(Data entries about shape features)
BEGIN
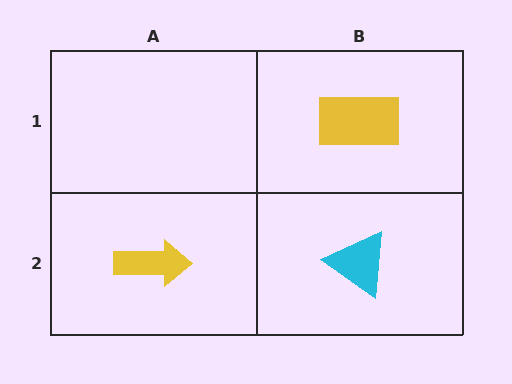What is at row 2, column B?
A cyan triangle.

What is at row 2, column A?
A yellow arrow.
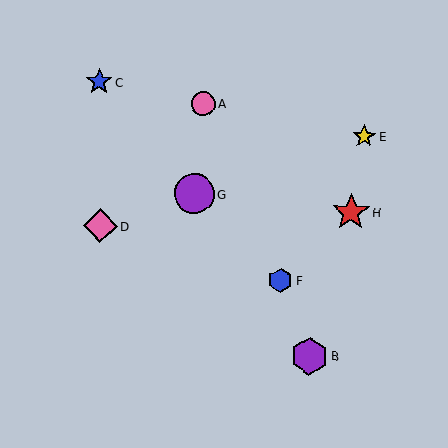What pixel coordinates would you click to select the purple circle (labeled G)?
Click at (194, 194) to select the purple circle G.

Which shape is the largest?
The purple circle (labeled G) is the largest.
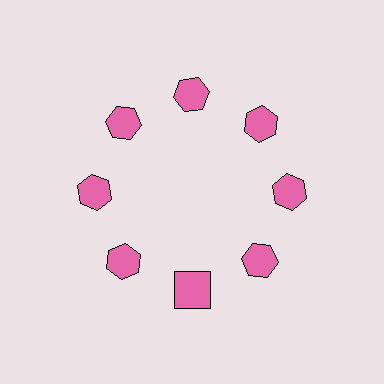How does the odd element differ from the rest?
It has a different shape: square instead of hexagon.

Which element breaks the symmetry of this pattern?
END
Exercise objective >>
Repeat nothing but the lines from the one containing "How does the" through the end of the entries, exactly, and skip the pictures.

Result >>
How does the odd element differ from the rest?
It has a different shape: square instead of hexagon.

Which element breaks the symmetry of this pattern?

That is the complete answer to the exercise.